§ Material provided:
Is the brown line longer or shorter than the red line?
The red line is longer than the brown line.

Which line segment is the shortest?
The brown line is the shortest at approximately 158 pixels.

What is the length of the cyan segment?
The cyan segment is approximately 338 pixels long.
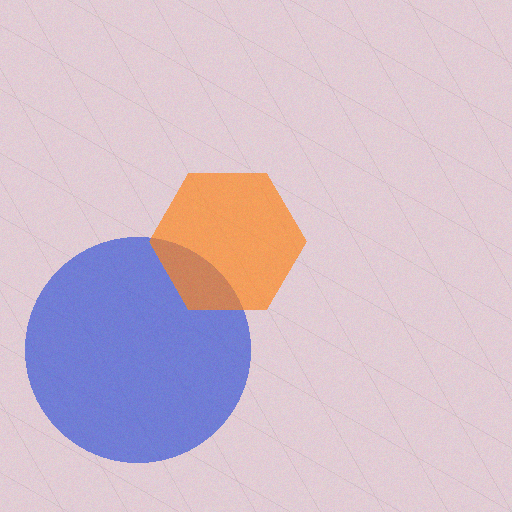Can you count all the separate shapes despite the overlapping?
Yes, there are 2 separate shapes.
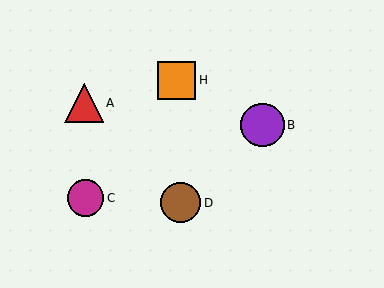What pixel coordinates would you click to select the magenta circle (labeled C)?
Click at (85, 198) to select the magenta circle C.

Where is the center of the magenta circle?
The center of the magenta circle is at (85, 198).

§ Instructions to follow: Repeat exactly the lines from the one containing "Which line segment is the shortest?" to the last line of the records above, including both, and leave out any pictures.

§ Expected answer:
Which line segment is the shortest?
The brown line is the shortest at approximately 158 pixels.

What is the length of the cyan segment?
The cyan segment is approximately 338 pixels long.
Can you count all the separate shapes despite the overlapping?
Yes, there are 2 separate shapes.
What pixel coordinates would you click to select the magenta circle (labeled C)?
Click at (85, 198) to select the magenta circle C.

Where is the center of the magenta circle?
The center of the magenta circle is at (85, 198).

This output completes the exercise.